#### Given data ####

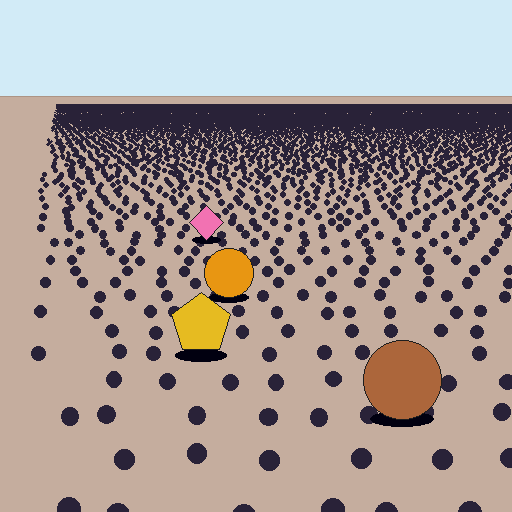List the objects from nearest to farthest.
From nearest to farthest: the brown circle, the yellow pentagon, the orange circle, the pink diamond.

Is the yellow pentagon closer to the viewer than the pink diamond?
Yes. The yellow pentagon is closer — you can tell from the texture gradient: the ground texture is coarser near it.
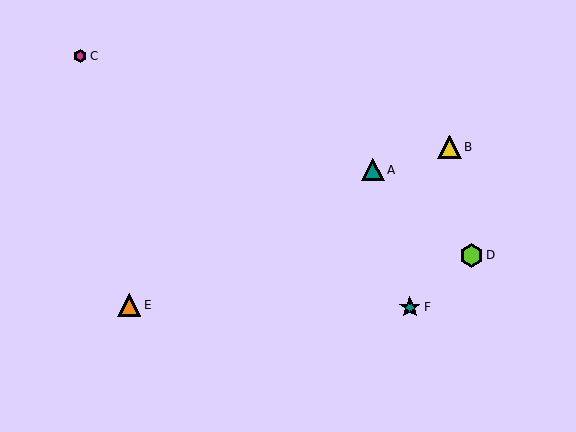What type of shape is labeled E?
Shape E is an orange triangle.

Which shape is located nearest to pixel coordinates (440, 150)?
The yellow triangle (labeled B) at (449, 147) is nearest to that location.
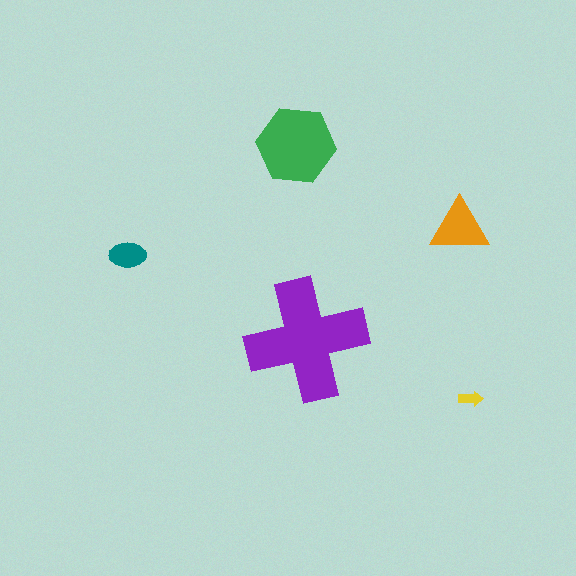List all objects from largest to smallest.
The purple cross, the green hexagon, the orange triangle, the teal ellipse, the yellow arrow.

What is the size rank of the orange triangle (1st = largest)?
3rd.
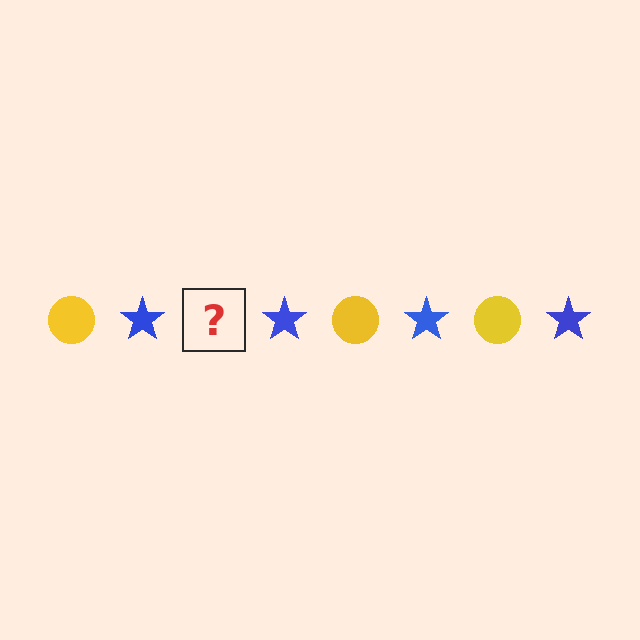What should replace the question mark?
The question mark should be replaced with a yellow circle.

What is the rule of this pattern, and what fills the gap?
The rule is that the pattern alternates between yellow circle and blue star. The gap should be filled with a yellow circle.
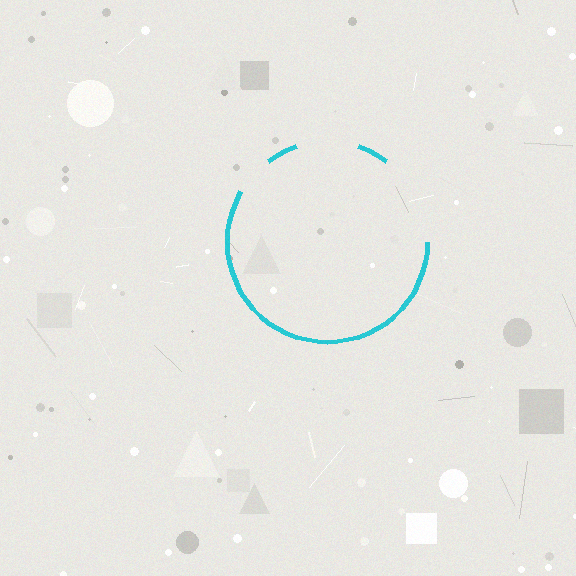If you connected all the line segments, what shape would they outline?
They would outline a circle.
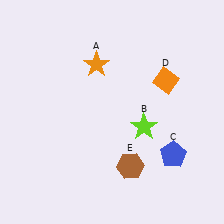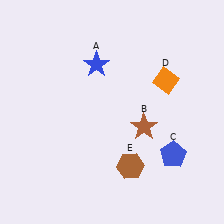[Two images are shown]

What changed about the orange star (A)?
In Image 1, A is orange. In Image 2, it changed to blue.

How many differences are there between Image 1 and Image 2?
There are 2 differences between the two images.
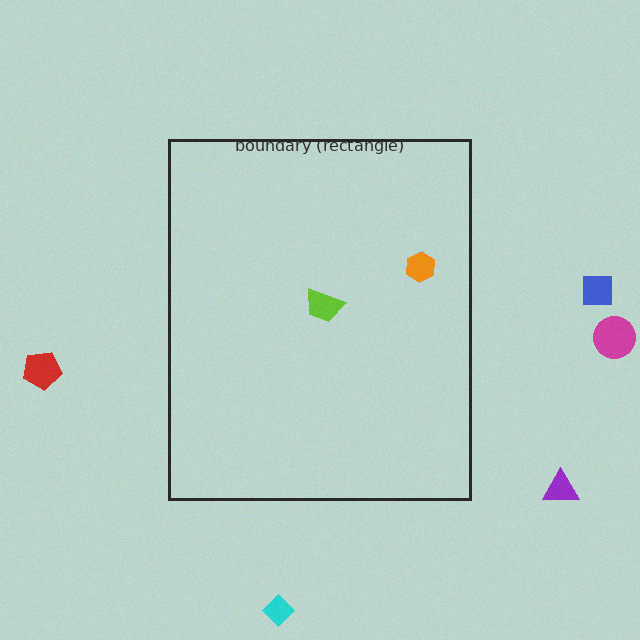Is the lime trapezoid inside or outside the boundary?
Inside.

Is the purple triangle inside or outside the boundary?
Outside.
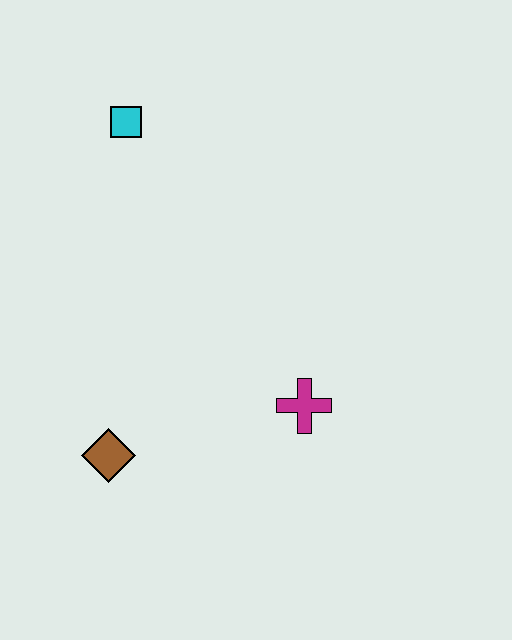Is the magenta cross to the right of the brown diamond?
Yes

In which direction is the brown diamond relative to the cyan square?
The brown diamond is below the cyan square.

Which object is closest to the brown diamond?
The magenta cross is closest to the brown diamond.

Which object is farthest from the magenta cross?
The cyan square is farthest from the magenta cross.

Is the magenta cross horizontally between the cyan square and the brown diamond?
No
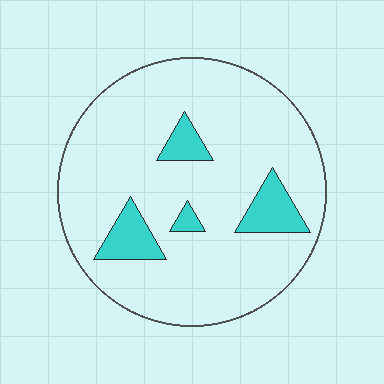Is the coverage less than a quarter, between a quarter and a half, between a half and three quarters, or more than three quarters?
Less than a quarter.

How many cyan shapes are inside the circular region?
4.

####
#### Given data ####

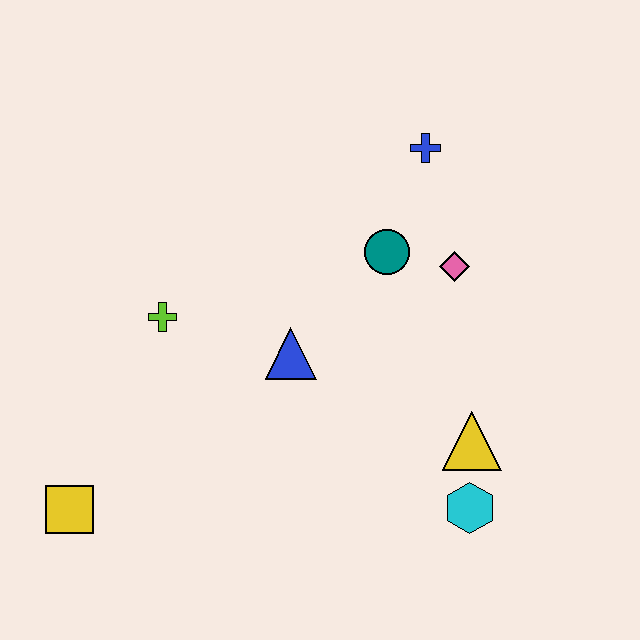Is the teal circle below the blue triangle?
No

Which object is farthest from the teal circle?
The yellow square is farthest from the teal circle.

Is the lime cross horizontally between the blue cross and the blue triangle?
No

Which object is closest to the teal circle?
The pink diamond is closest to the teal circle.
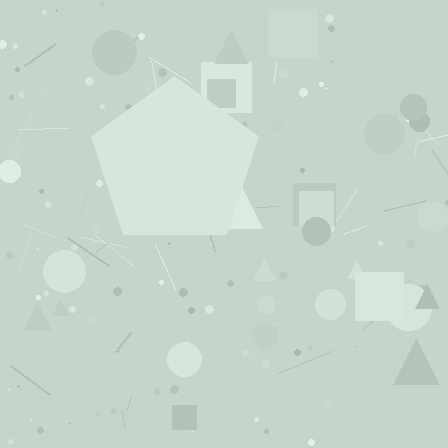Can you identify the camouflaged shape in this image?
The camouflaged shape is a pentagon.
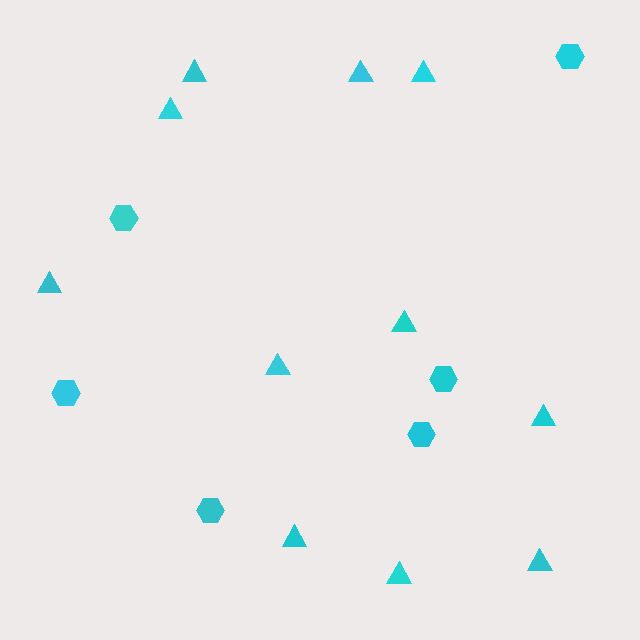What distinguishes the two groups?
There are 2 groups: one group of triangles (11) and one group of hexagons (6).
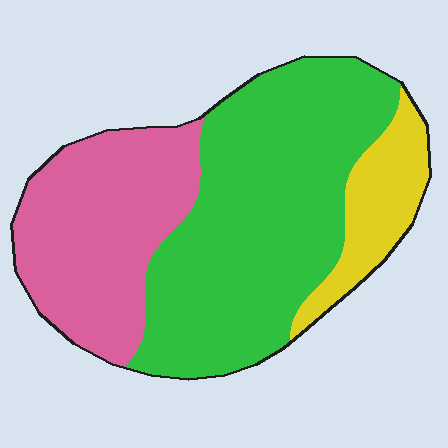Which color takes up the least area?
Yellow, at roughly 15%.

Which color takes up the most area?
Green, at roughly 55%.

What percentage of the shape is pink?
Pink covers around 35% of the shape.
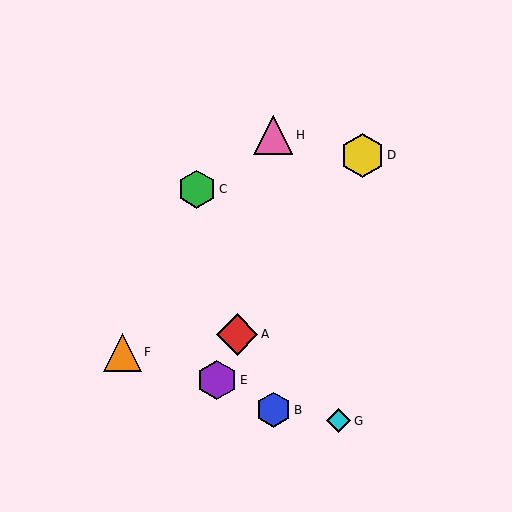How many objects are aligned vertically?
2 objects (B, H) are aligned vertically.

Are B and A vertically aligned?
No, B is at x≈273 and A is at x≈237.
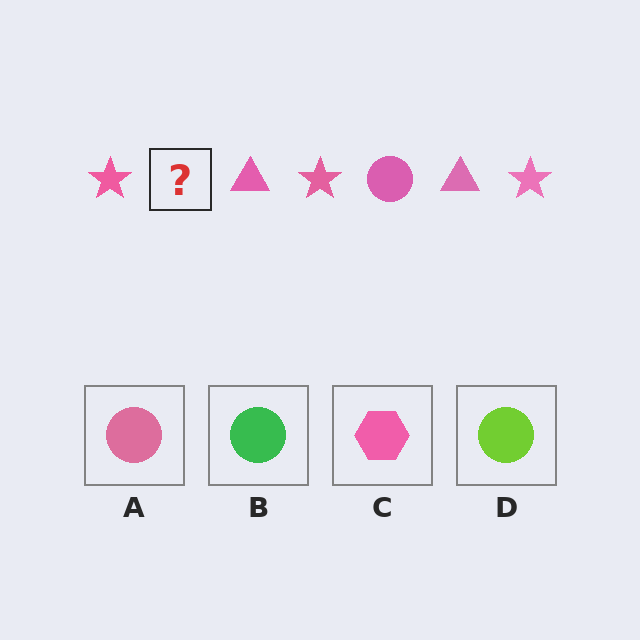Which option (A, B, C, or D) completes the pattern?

####
#### Given data ####

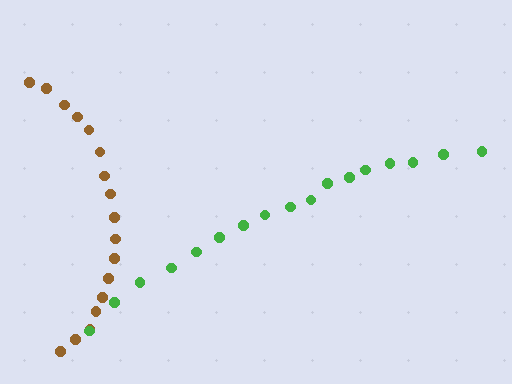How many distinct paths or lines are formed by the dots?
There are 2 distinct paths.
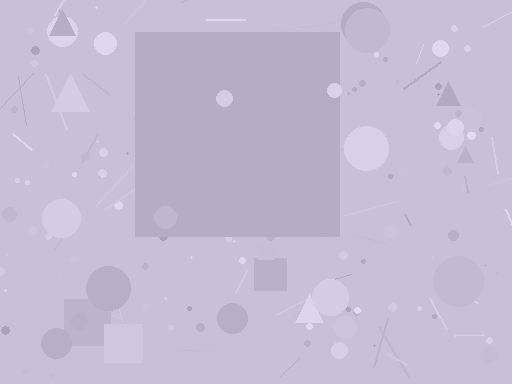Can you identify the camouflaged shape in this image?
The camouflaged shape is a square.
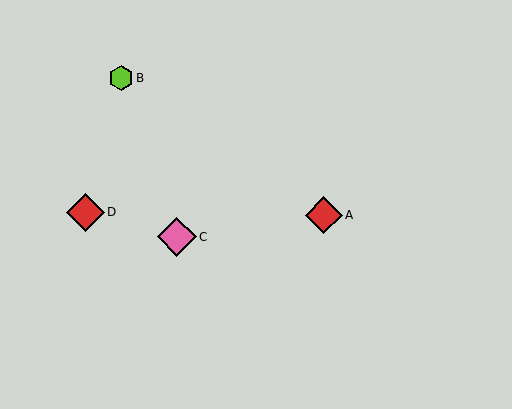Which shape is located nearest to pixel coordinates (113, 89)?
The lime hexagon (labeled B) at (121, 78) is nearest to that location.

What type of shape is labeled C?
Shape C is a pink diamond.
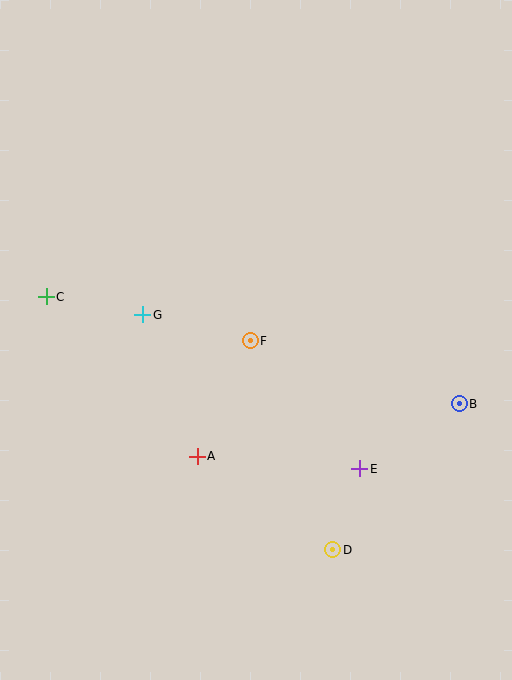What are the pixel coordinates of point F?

####

Instruction: Only the lines from the one with "Which shape is located nearest to pixel coordinates (113, 89)?" through the one with "What are the pixel coordinates of point F?" belong in your copy; retype them exactly and drop any pictures.

Final result:
Which shape is located nearest to pixel coordinates (113, 89)?
The lime hexagon (labeled B) at (121, 78) is nearest to that location.

What type of shape is labeled C?
Shape C is a pink diamond.
What are the pixel coordinates of point F?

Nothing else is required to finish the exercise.